Generated geometry question items:
▶
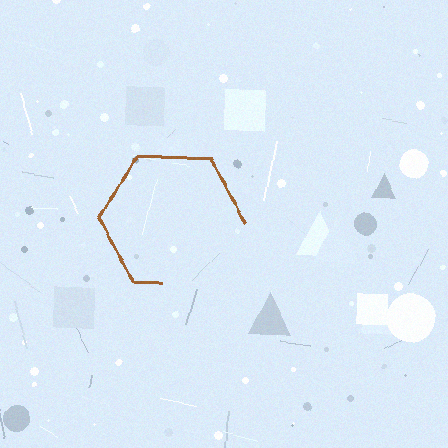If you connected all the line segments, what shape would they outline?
They would outline a hexagon.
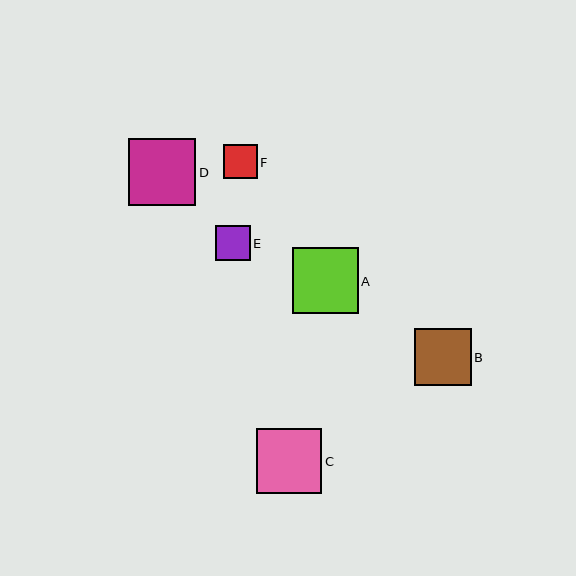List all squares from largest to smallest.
From largest to smallest: D, A, C, B, E, F.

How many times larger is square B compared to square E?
Square B is approximately 1.6 times the size of square E.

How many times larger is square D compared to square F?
Square D is approximately 2.0 times the size of square F.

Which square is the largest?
Square D is the largest with a size of approximately 67 pixels.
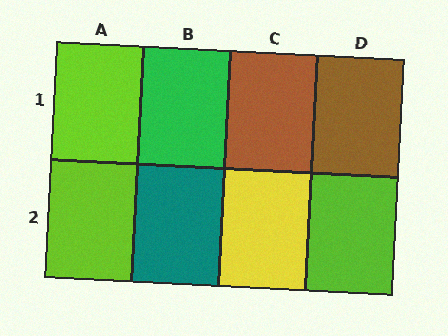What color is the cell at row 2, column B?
Teal.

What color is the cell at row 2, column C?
Yellow.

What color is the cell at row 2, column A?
Lime.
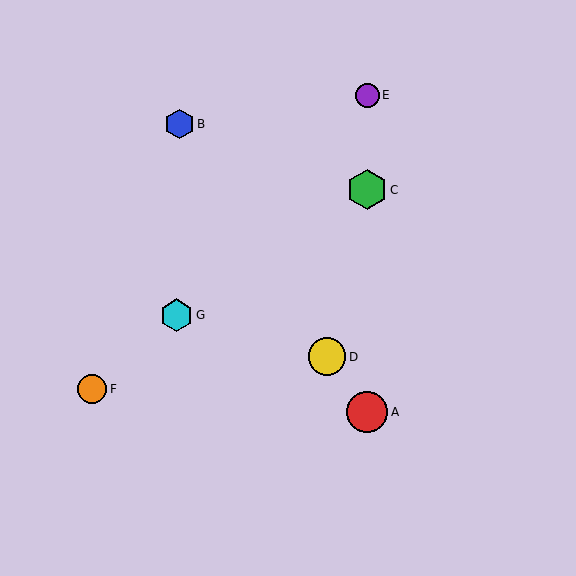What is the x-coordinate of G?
Object G is at x≈176.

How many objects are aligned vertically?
3 objects (A, C, E) are aligned vertically.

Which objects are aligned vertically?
Objects A, C, E are aligned vertically.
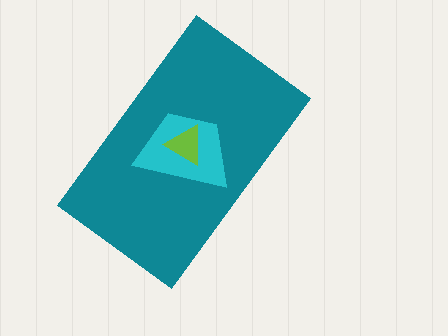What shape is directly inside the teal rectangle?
The cyan trapezoid.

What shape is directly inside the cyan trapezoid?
The lime triangle.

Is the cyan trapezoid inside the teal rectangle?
Yes.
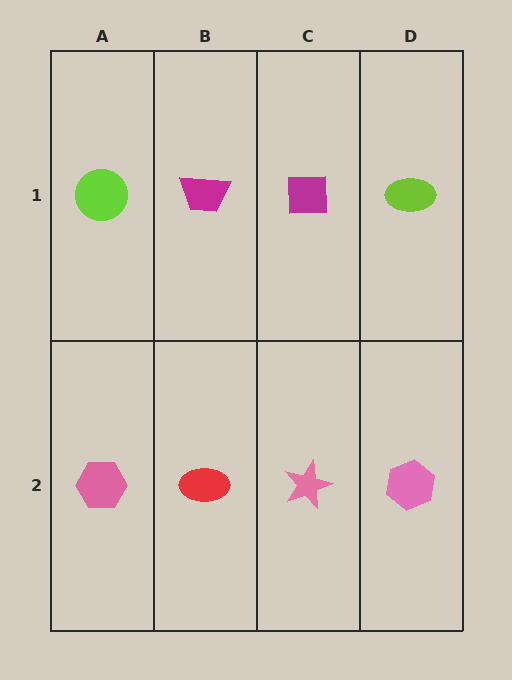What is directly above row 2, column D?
A lime ellipse.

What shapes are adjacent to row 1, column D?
A pink hexagon (row 2, column D), a magenta square (row 1, column C).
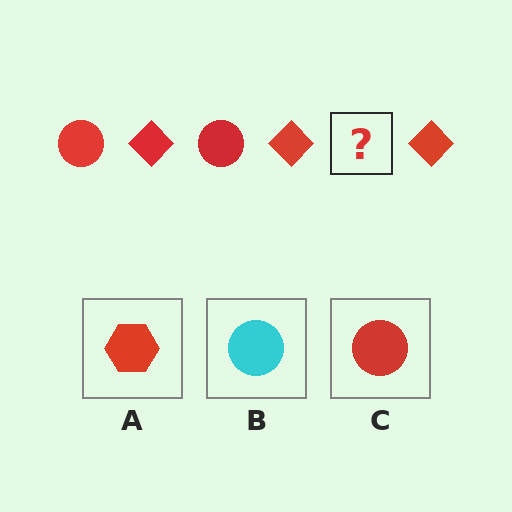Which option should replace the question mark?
Option C.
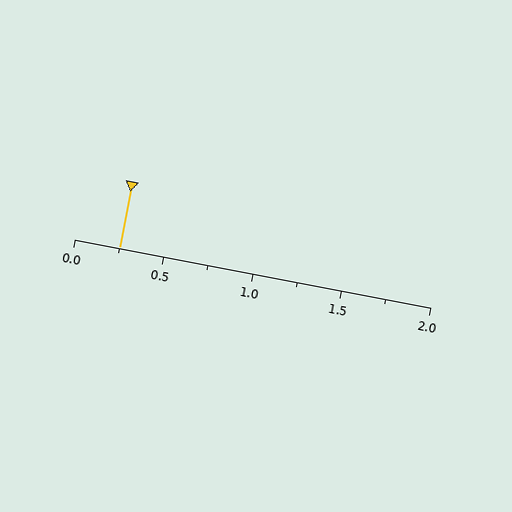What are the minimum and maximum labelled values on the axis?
The axis runs from 0.0 to 2.0.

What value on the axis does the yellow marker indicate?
The marker indicates approximately 0.25.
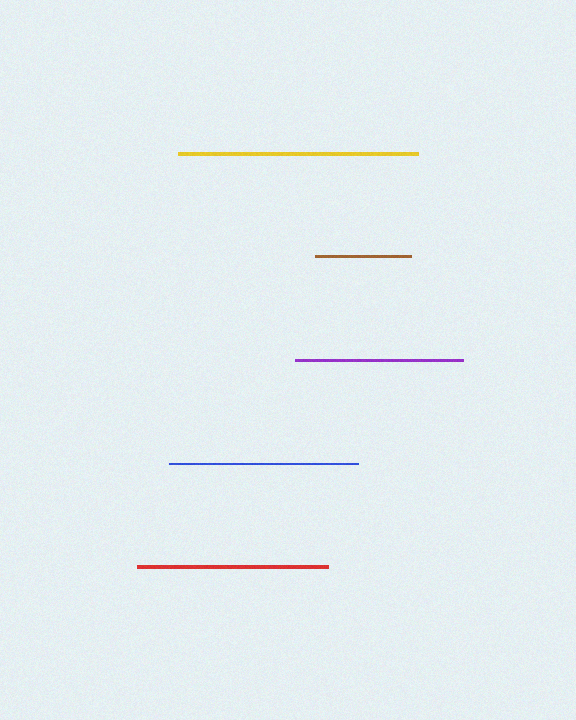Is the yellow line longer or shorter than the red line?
The yellow line is longer than the red line.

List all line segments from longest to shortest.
◀
### Exercise
Give all the lines above again, character for character, without pictures.

### Solution to this task
If you connected all the line segments, what shape would they outline?
They would outline a hexagon.
List all squares from largest to smallest.
From largest to smallest: D, A, C, B, E, F.

How many times larger is square B compared to square E?
Square B is approximately 1.6 times the size of square E.

How many times larger is square D compared to square F?
Square D is approximately 2.0 times the size of square F.

Which square is the largest?
Square D is the largest with a size of approximately 67 pixels.
What color is the cell at row 2, column B?
Teal.

What color is the cell at row 2, column C?
Yellow.

What color is the cell at row 2, column A?
Lime.
What is the x-coordinate of G?
Object G is at x≈176.

How many objects are aligned vertically?
3 objects (A, C, E) are aligned vertically.

Which objects are aligned vertically?
Objects A, C, E are aligned vertically.
What shape is directly inside the teal rectangle?
The cyan trapezoid.

What shape is directly inside the cyan trapezoid?
The lime triangle.

Is the cyan trapezoid inside the teal rectangle?
Yes.
What is directly above row 2, column D?
A lime ellipse.

What shapes are adjacent to row 1, column D?
A pink hexagon (row 2, column D), a magenta square (row 1, column C).
Which option should replace the question mark?
Option C.
What are the minimum and maximum labelled values on the axis?
The axis runs from 0.0 to 2.0.

What value on the axis does the yellow marker indicate?
The marker indicates approximately 0.25.
Is the yellow line longer or shorter than the red line?
The yellow line is longer than the red line.

List all line segments from longest to shortest.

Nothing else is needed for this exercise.